## AIM
Output each entry verbatim and exclude every picture from it.

## INPUT FOR THIS TASK
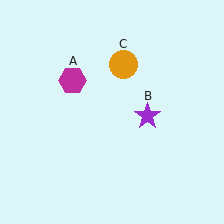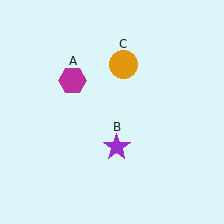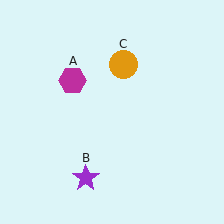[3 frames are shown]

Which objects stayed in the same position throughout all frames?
Magenta hexagon (object A) and orange circle (object C) remained stationary.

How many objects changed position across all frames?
1 object changed position: purple star (object B).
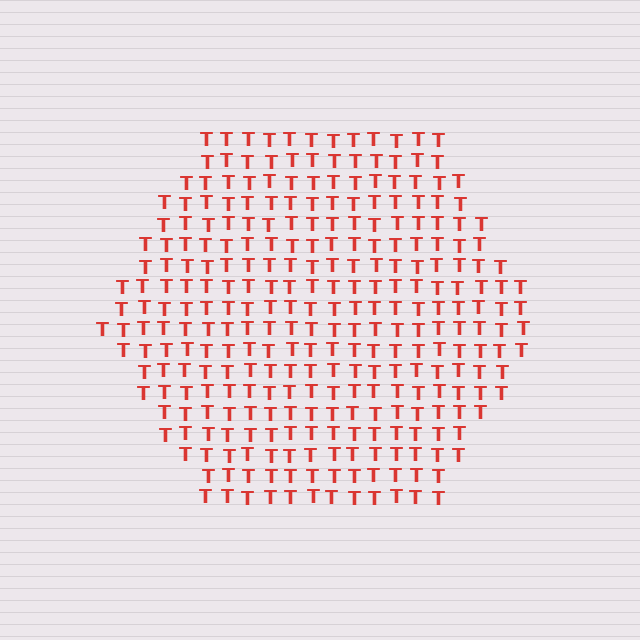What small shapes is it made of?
It is made of small letter T's.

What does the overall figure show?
The overall figure shows a hexagon.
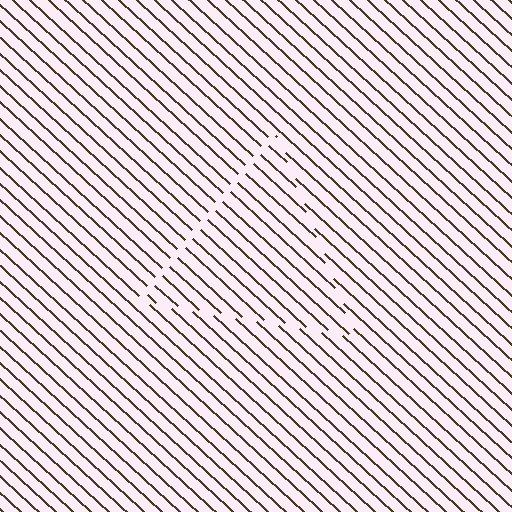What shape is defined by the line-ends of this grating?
An illusory triangle. The interior of the shape contains the same grating, shifted by half a period — the contour is defined by the phase discontinuity where line-ends from the inner and outer gratings abut.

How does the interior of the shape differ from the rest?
The interior of the shape contains the same grating, shifted by half a period — the contour is defined by the phase discontinuity where line-ends from the inner and outer gratings abut.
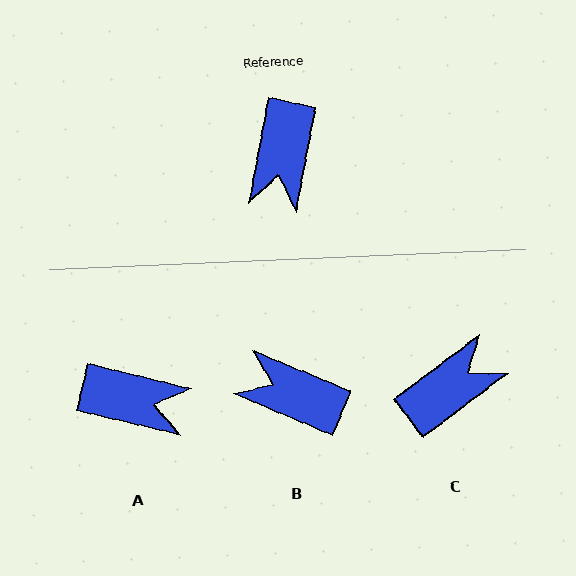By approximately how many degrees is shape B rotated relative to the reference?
Approximately 102 degrees clockwise.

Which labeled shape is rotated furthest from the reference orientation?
C, about 138 degrees away.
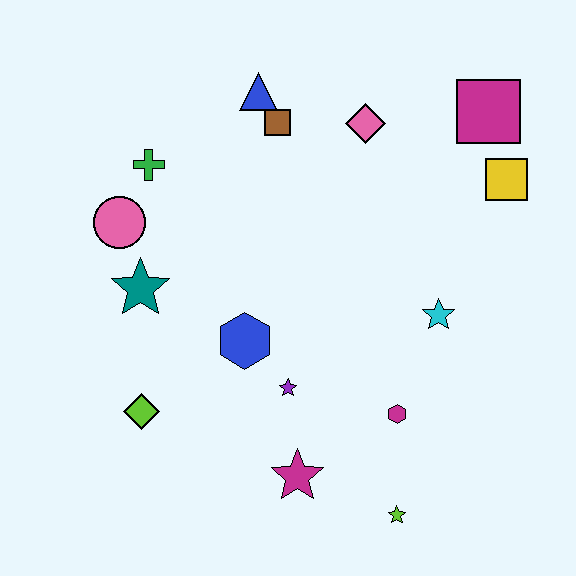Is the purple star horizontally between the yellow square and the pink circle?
Yes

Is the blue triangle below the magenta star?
No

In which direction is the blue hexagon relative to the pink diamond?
The blue hexagon is below the pink diamond.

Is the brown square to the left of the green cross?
No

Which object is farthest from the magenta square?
The lime diamond is farthest from the magenta square.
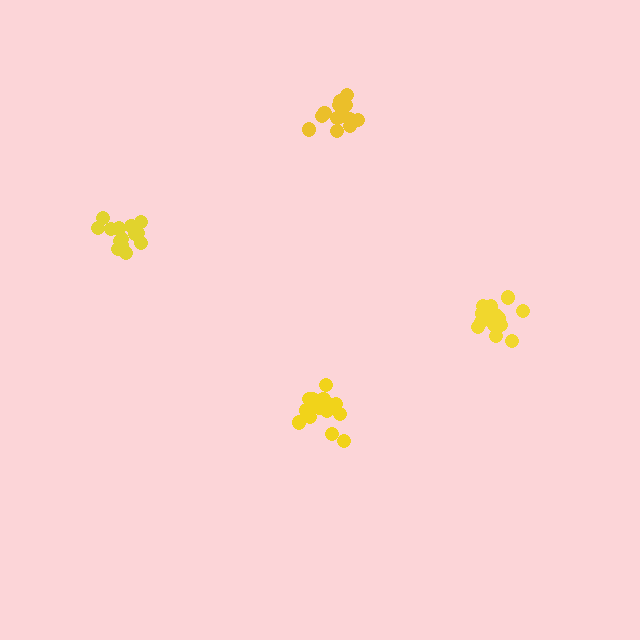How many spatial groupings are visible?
There are 4 spatial groupings.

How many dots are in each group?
Group 1: 14 dots, Group 2: 17 dots, Group 3: 13 dots, Group 4: 15 dots (59 total).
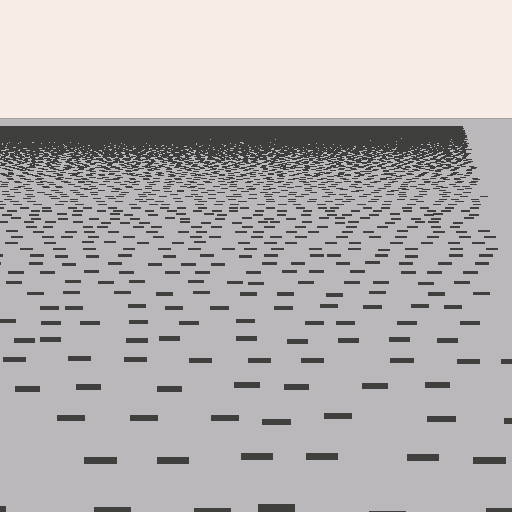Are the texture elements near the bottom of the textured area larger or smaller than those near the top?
Larger. Near the bottom, elements are closer to the viewer and appear at a bigger on-screen size.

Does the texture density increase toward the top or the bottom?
Density increases toward the top.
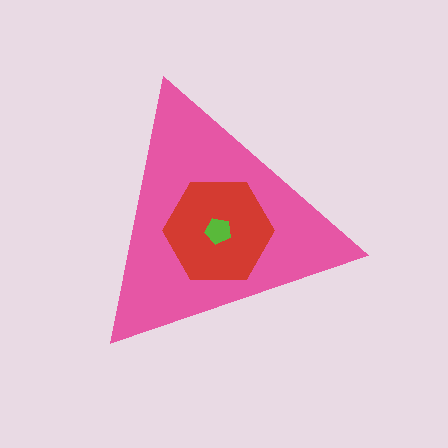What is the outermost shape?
The pink triangle.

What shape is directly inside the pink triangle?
The red hexagon.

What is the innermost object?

## WRITTEN SOLUTION
[3 frames are shown]

Which objects stayed in the same position throughout all frames?
Magenta hexagon (object A) and orange circle (object C) remained stationary.

How many objects changed position across all frames?
1 object changed position: purple star (object B).
What small shapes is it made of?
It is made of small letter T's.

What does the overall figure show?
The overall figure shows a hexagon.
What shape is defined by the line-ends of this grating?
An illusory triangle. The interior of the shape contains the same grating, shifted by half a period — the contour is defined by the phase discontinuity where line-ends from the inner and outer gratings abut.

How does the interior of the shape differ from the rest?
The interior of the shape contains the same grating, shifted by half a period — the contour is defined by the phase discontinuity where line-ends from the inner and outer gratings abut.
By approximately how many degrees is shape B rotated relative to the reference?
Approximately 102 degrees clockwise.

Which labeled shape is rotated furthest from the reference orientation?
C, about 138 degrees away.
Is the purple star horizontally between the yellow square and the pink circle?
Yes

Is the blue triangle below the magenta star?
No

In which direction is the blue hexagon relative to the pink diamond?
The blue hexagon is below the pink diamond.

Is the brown square to the left of the green cross?
No

Which object is farthest from the magenta square?
The lime diamond is farthest from the magenta square.
How many spatial groupings are visible?
There are 4 spatial groupings.

How many dots are in each group?
Group 1: 14 dots, Group 2: 17 dots, Group 3: 13 dots, Group 4: 15 dots (59 total).
Are the texture elements near the bottom of the textured area larger or smaller than those near the top?
Larger. Near the bottom, elements are closer to the viewer and appear at a bigger on-screen size.

Does the texture density increase toward the top or the bottom?
Density increases toward the top.
What is the outermost shape?
The pink triangle.

What shape is directly inside the pink triangle?
The red hexagon.

What is the innermost object?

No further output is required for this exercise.